◆ Stated goal: All of the data below should be written out exactly.

Stored entries:
##########

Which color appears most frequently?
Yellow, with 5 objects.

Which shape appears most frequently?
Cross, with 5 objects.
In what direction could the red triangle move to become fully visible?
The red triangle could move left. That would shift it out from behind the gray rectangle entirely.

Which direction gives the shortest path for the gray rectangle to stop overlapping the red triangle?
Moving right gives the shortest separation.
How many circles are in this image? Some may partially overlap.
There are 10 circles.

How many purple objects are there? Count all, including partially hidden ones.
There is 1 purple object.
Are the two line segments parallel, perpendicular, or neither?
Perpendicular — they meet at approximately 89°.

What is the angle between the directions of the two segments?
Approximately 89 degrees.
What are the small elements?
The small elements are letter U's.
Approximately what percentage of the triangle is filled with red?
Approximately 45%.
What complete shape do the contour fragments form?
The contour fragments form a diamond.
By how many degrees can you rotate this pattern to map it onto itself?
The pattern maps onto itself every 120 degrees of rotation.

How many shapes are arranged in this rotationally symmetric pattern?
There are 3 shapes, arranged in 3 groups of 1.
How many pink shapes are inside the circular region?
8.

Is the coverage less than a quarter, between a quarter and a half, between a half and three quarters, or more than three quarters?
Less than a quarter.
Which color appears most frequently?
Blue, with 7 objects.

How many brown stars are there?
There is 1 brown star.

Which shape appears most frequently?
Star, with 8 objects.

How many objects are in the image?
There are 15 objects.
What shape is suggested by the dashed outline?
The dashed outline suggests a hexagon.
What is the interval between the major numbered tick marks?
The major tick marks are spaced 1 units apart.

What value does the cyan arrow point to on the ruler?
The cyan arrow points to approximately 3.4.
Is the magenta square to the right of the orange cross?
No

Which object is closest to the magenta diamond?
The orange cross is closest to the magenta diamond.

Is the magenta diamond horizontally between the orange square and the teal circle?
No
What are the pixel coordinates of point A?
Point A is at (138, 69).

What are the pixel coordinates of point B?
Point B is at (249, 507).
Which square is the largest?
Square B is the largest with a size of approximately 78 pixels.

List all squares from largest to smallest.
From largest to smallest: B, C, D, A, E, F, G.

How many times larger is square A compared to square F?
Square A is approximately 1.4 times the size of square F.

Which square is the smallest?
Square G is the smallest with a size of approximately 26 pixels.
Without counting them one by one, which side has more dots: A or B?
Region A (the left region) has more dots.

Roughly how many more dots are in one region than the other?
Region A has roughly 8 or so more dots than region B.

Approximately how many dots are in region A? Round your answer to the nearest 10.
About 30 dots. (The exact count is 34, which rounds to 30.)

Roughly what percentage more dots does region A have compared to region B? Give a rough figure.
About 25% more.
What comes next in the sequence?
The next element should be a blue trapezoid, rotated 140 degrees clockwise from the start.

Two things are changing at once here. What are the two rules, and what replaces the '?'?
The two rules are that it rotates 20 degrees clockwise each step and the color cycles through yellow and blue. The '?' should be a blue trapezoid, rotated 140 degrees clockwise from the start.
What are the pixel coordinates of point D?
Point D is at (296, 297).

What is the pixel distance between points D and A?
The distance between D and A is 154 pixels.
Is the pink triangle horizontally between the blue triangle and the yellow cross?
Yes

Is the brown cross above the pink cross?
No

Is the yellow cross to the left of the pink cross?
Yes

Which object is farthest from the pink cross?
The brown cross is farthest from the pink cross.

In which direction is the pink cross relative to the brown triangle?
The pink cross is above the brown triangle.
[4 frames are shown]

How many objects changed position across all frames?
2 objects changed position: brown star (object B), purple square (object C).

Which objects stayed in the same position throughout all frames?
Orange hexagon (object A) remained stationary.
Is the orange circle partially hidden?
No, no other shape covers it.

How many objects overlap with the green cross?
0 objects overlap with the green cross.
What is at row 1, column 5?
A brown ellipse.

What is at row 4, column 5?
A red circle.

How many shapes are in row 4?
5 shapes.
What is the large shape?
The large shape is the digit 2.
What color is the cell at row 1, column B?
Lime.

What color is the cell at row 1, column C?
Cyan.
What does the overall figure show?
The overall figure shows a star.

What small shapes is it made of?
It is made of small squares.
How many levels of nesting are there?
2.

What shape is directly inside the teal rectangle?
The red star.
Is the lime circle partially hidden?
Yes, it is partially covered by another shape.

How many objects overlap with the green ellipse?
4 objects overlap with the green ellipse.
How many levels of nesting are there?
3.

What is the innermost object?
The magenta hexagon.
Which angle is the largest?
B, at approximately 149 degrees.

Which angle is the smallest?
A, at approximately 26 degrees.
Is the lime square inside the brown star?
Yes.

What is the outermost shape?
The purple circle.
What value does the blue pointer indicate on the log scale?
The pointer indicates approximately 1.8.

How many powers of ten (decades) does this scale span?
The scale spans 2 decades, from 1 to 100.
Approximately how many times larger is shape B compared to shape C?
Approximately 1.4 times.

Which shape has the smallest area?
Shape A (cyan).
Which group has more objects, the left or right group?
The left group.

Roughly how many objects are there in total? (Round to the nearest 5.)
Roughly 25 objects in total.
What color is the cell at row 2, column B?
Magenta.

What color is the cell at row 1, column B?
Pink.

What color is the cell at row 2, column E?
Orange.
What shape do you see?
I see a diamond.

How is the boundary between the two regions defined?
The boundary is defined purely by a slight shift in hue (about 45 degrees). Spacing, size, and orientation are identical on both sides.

##########

◆ Response for this exercise:
Which color appears most frequently?
Yellow, with 5 objects.

Which shape appears most frequently?
Cross, with 5 objects.
In what direction could the red triangle move to become fully visible?
The red triangle could move left. That would shift it out from behind the gray rectangle entirely.

Which direction gives the shortest path for the gray rectangle to stop overlapping the red triangle?
Moving right gives the shortest separation.
How many circles are in this image? Some may partially overlap.
There are 10 circles.

How many purple objects are there? Count all, including partially hidden ones.
There is 1 purple object.
Are the two line segments parallel, perpendicular, or neither?
Perpendicular — they meet at approximately 89°.

What is the angle between the directions of the two segments?
Approximately 89 degrees.
What are the small elements?
The small elements are letter U's.
Approximately what percentage of the triangle is filled with red?
Approximately 45%.
What complete shape do the contour fragments form?
The contour fragments form a diamond.
By how many degrees can you rotate this pattern to map it onto itself?
The pattern maps onto itself every 120 degrees of rotation.

How many shapes are arranged in this rotationally symmetric pattern?
There are 3 shapes, arranged in 3 groups of 1.
How many pink shapes are inside the circular region?
8.

Is the coverage less than a quarter, between a quarter and a half, between a half and three quarters, or more than three quarters?
Less than a quarter.
Which color appears most frequently?
Blue, with 7 objects.

How many brown stars are there?
There is 1 brown star.

Which shape appears most frequently?
Star, with 8 objects.

How many objects are in the image?
There are 15 objects.
What shape is suggested by the dashed outline?
The dashed outline suggests a hexagon.
What is the interval between the major numbered tick marks?
The major tick marks are spaced 1 units apart.

What value does the cyan arrow point to on the ruler?
The cyan arrow points to approximately 3.4.
Is the magenta square to the right of the orange cross?
No

Which object is closest to the magenta diamond?
The orange cross is closest to the magenta diamond.

Is the magenta diamond horizontally between the orange square and the teal circle?
No
What are the pixel coordinates of point A?
Point A is at (138, 69).

What are the pixel coordinates of point B?
Point B is at (249, 507).
Which square is the largest?
Square B is the largest with a size of approximately 78 pixels.

List all squares from largest to smallest.
From largest to smallest: B, C, D, A, E, F, G.

How many times larger is square A compared to square F?
Square A is approximately 1.4 times the size of square F.

Which square is the smallest?
Square G is the smallest with a size of approximately 26 pixels.
Without counting them one by one, which side has more dots: A or B?
Region A (the left region) has more dots.

Roughly how many more dots are in one region than the other?
Region A has roughly 8 or so more dots than region B.

Approximately how many dots are in region A? Round your answer to the nearest 10.
About 30 dots. (The exact count is 34, which rounds to 30.)

Roughly what percentage more dots does region A have compared to region B? Give a rough figure.
About 25% more.
What comes next in the sequence?
The next element should be a blue trapezoid, rotated 140 degrees clockwise from the start.

Two things are changing at once here. What are the two rules, and what replaces the '?'?
The two rules are that it rotates 20 degrees clockwise each step and the color cycles through yellow and blue. The '?' should be a blue trapezoid, rotated 140 degrees clockwise from the start.
What are the pixel coordinates of point D?
Point D is at (296, 297).

What is the pixel distance between points D and A?
The distance between D and A is 154 pixels.
Is the pink triangle horizontally between the blue triangle and the yellow cross?
Yes

Is the brown cross above the pink cross?
No

Is the yellow cross to the left of the pink cross?
Yes

Which object is farthest from the pink cross?
The brown cross is farthest from the pink cross.

In which direction is the pink cross relative to the brown triangle?
The pink cross is above the brown triangle.
[4 frames are shown]

How many objects changed position across all frames?
2 objects changed position: brown star (object B), purple square (object C).

Which objects stayed in the same position throughout all frames?
Orange hexagon (object A) remained stationary.
Is the orange circle partially hidden?
No, no other shape covers it.

How many objects overlap with the green cross?
0 objects overlap with the green cross.
What is at row 1, column 5?
A brown ellipse.

What is at row 4, column 5?
A red circle.

How many shapes are in row 4?
5 shapes.
What is the large shape?
The large shape is the digit 2.
What color is the cell at row 1, column B?
Lime.

What color is the cell at row 1, column C?
Cyan.
What does the overall figure show?
The overall figure shows a star.

What small shapes is it made of?
It is made of small squares.
How many levels of nesting are there?
2.

What shape is directly inside the teal rectangle?
The red star.
Is the lime circle partially hidden?
Yes, it is partially covered by another shape.

How many objects overlap with the green ellipse?
4 objects overlap with the green ellipse.
How many levels of nesting are there?
3.

What is the innermost object?
The magenta hexagon.
Which angle is the largest?
B, at approximately 149 degrees.

Which angle is the smallest?
A, at approximately 26 degrees.
Is the lime square inside the brown star?
Yes.

What is the outermost shape?
The purple circle.
What value does the blue pointer indicate on the log scale?
The pointer indicates approximately 1.8.

How many powers of ten (decades) does this scale span?
The scale spans 2 decades, from 1 to 100.
Approximately how many times larger is shape B compared to shape C?
Approximately 1.4 times.

Which shape has the smallest area?
Shape A (cyan).
Which group has more objects, the left or right group?
The left group.

Roughly how many objects are there in total? (Round to the nearest 5.)
Roughly 25 objects in total.
What color is the cell at row 2, column B?
Magenta.

What color is the cell at row 1, column B?
Pink.

What color is the cell at row 2, column E?
Orange.
What shape do you see?
I see a diamond.

How is the boundary between the two regions defined?
The boundary is defined purely by a slight shift in hue (about 45 degrees). Spacing, size, and orientation are identical on both sides.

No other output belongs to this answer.